- [EXERCISE INPUTS]

^^^^

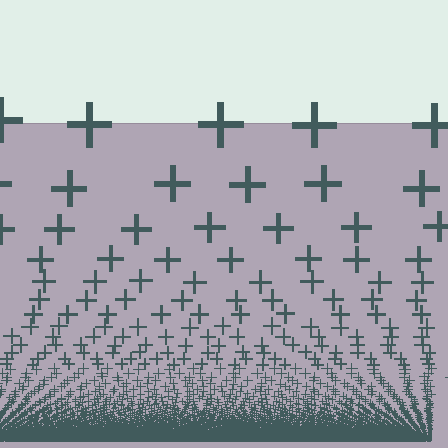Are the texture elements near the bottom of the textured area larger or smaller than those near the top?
Smaller. The gradient is inverted — elements near the bottom are smaller and denser.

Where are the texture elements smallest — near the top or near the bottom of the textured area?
Near the bottom.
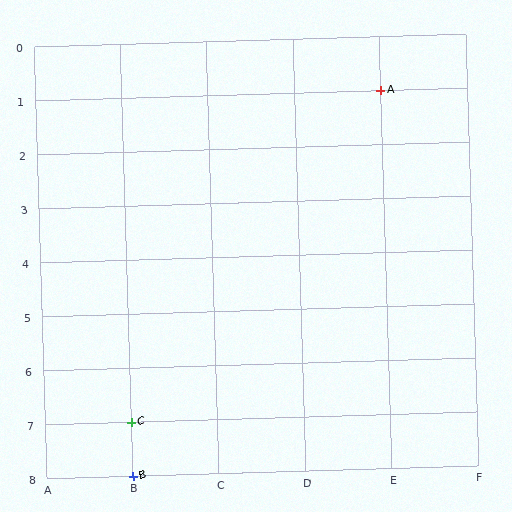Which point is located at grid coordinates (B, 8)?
Point B is at (B, 8).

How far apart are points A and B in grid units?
Points A and B are 3 columns and 7 rows apart (about 7.6 grid units diagonally).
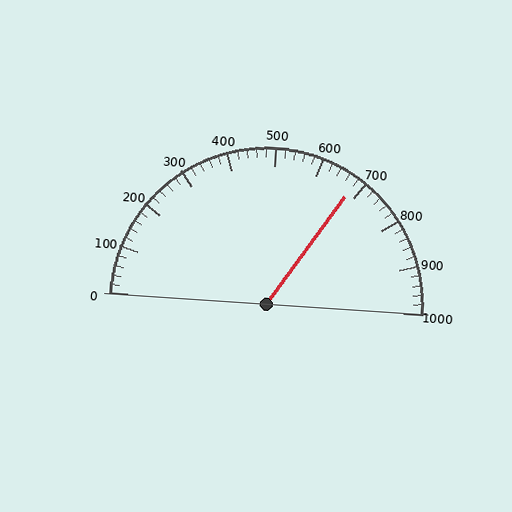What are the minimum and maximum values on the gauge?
The gauge ranges from 0 to 1000.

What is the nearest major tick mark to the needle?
The nearest major tick mark is 700.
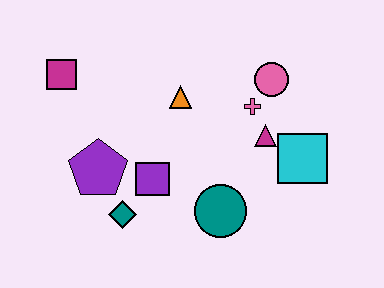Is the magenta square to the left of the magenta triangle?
Yes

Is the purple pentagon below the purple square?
No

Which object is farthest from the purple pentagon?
The cyan square is farthest from the purple pentagon.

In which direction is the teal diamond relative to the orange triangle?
The teal diamond is below the orange triangle.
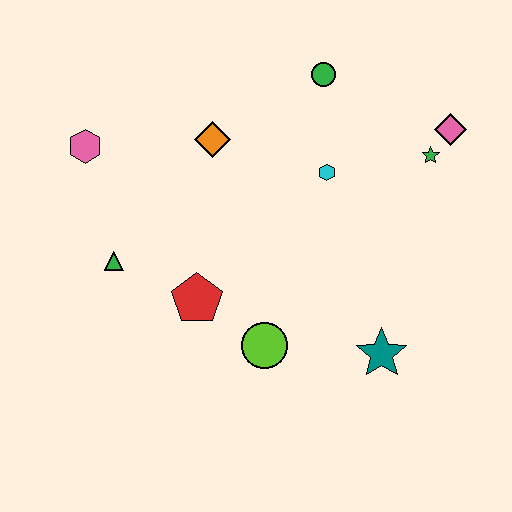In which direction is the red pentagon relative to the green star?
The red pentagon is to the left of the green star.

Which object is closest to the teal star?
The lime circle is closest to the teal star.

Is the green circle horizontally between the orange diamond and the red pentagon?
No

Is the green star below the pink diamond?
Yes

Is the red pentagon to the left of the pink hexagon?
No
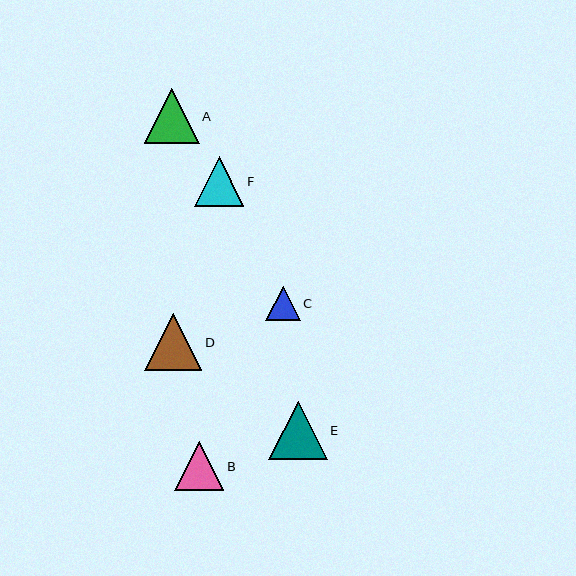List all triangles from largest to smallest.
From largest to smallest: E, D, A, F, B, C.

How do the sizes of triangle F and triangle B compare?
Triangle F and triangle B are approximately the same size.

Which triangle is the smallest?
Triangle C is the smallest with a size of approximately 34 pixels.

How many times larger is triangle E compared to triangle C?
Triangle E is approximately 1.7 times the size of triangle C.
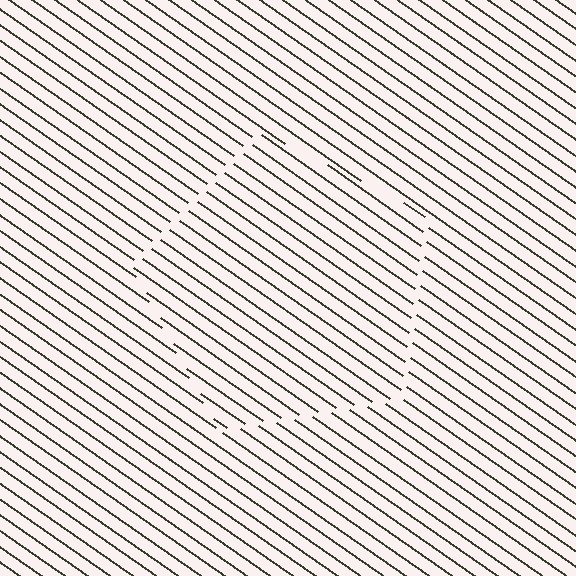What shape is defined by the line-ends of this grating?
An illusory pentagon. The interior of the shape contains the same grating, shifted by half a period — the contour is defined by the phase discontinuity where line-ends from the inner and outer gratings abut.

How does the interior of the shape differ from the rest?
The interior of the shape contains the same grating, shifted by half a period — the contour is defined by the phase discontinuity where line-ends from the inner and outer gratings abut.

^^^^

- [WHAT IS EXPECTED] Without the pictures, write out every entry precisely as it appears.

- [FINAL ANSWER]
Are the texture elements near the bottom of the textured area larger or smaller than those near the top?
Smaller. The gradient is inverted — elements near the bottom are smaller and denser.

Where are the texture elements smallest — near the top or near the bottom of the textured area?
Near the bottom.
Which point is located at grid coordinates (B, 8)?
Point B is at (B, 8).

How far apart are points A and B in grid units?
Points A and B are 3 columns and 7 rows apart (about 7.6 grid units diagonally).
What are the minimum and maximum values on the gauge?
The gauge ranges from 0 to 1000.

What is the nearest major tick mark to the needle?
The nearest major tick mark is 700.
Is the magenta square to the left of the magenta triangle?
Yes

Is the purple pentagon below the purple square?
No

Which object is farthest from the purple pentagon?
The cyan square is farthest from the purple pentagon.

In which direction is the teal diamond relative to the orange triangle?
The teal diamond is below the orange triangle.
In which direction is the red pentagon relative to the green star?
The red pentagon is to the left of the green star.

Which object is closest to the teal star?
The lime circle is closest to the teal star.

Is the green circle horizontally between the orange diamond and the red pentagon?
No

Is the green star below the pink diamond?
Yes

Is the red pentagon to the left of the pink hexagon?
No
List all triangles from largest to smallest.
From largest to smallest: E, D, A, F, B, C.

How do the sizes of triangle F and triangle B compare?
Triangle F and triangle B are approximately the same size.

Which triangle is the smallest?
Triangle C is the smallest with a size of approximately 34 pixels.

How many times larger is triangle E compared to triangle C?
Triangle E is approximately 1.7 times the size of triangle C.
What shape is defined by the line-ends of this grating?
An illusory pentagon. The interior of the shape contains the same grating, shifted by half a period — the contour is defined by the phase discontinuity where line-ends from the inner and outer gratings abut.

How does the interior of the shape differ from the rest?
The interior of the shape contains the same grating, shifted by half a period — the contour is defined by the phase discontinuity where line-ends from the inner and outer gratings abut.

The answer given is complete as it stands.